**Records from a dataset:**
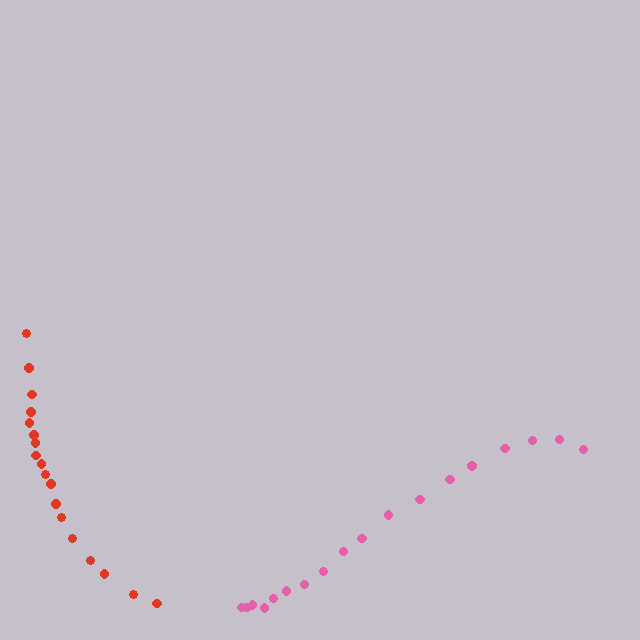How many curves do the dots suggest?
There are 2 distinct paths.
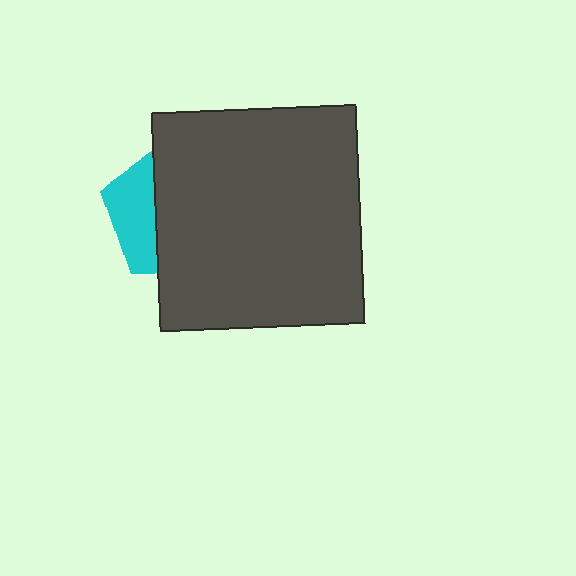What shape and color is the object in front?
The object in front is a dark gray rectangle.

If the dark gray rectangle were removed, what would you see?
You would see the complete cyan pentagon.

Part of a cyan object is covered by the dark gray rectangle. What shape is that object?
It is a pentagon.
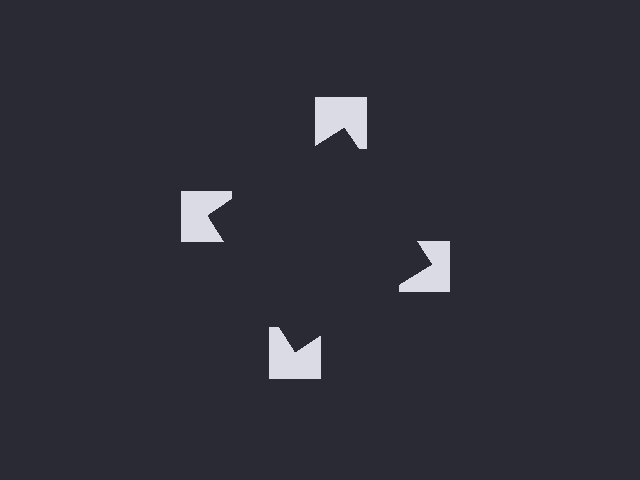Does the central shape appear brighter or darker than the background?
It typically appears slightly darker than the background, even though no actual brightness change is drawn.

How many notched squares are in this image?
There are 4 — one at each vertex of the illusory square.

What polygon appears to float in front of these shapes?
An illusory square — its edges are inferred from the aligned wedge cuts in the notched squares, not physically drawn.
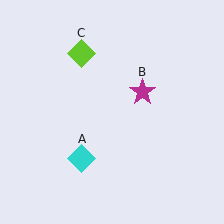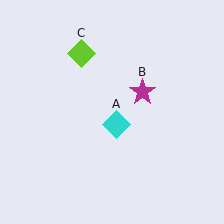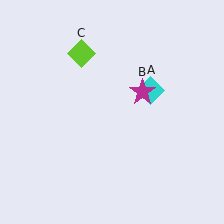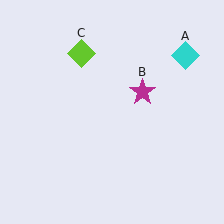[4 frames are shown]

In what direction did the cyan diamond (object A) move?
The cyan diamond (object A) moved up and to the right.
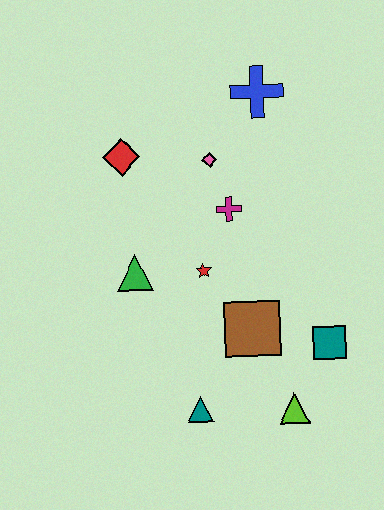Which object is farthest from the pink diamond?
The lime triangle is farthest from the pink diamond.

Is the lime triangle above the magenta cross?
No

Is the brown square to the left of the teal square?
Yes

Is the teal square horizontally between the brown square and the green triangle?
No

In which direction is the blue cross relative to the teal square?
The blue cross is above the teal square.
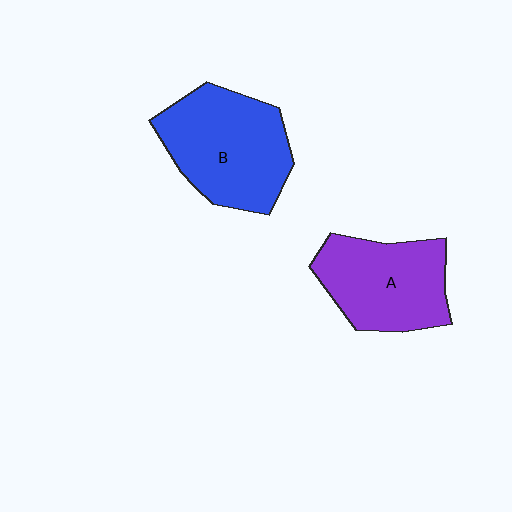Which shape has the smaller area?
Shape A (purple).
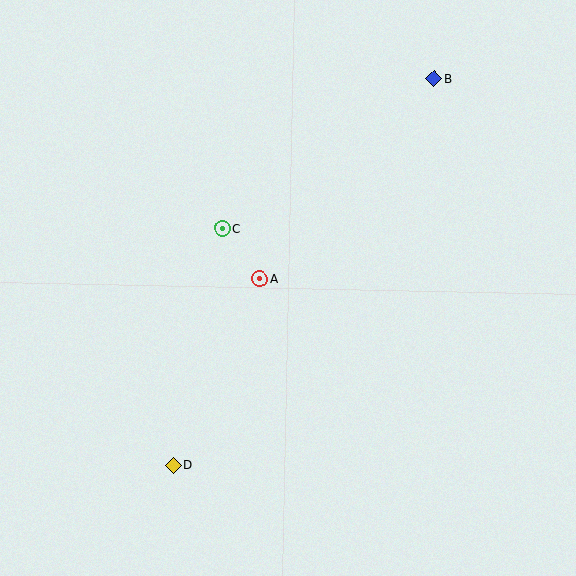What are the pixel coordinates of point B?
Point B is at (434, 79).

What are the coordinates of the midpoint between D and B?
The midpoint between D and B is at (304, 272).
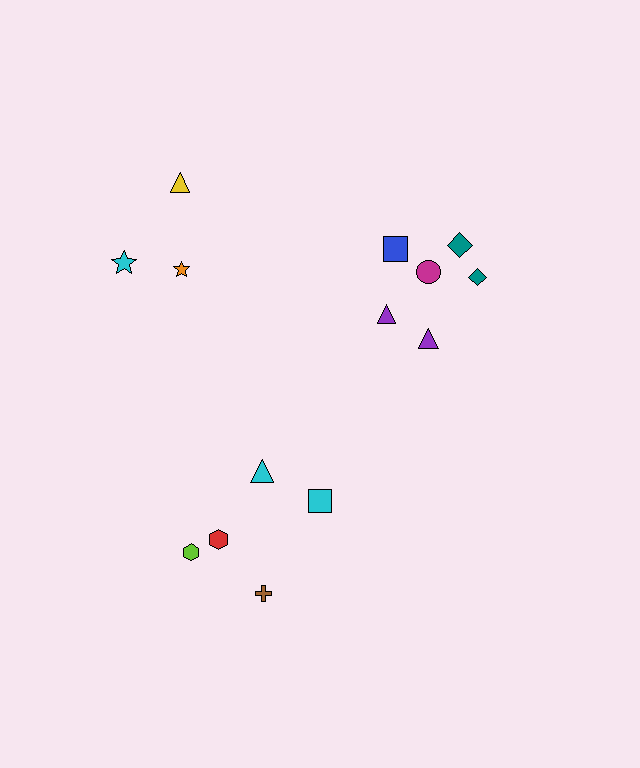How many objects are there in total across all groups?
There are 14 objects.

**Given request:**
Copy word for word only the lines above from the one with "Does the central" through the one with "[4 frames are shown]". Leave pictures out.

**Result for this task:**
Does the central shape appear brighter or darker than the background?
It typically appears slightly darker than the background, even though no actual brightness change is drawn.

How many notched squares are in this image?
There are 4 — one at each vertex of the illusory square.

What polygon appears to float in front of these shapes?
An illusory square — its edges are inferred from the aligned wedge cuts in the notched squares, not physically drawn.
[4 frames are shown]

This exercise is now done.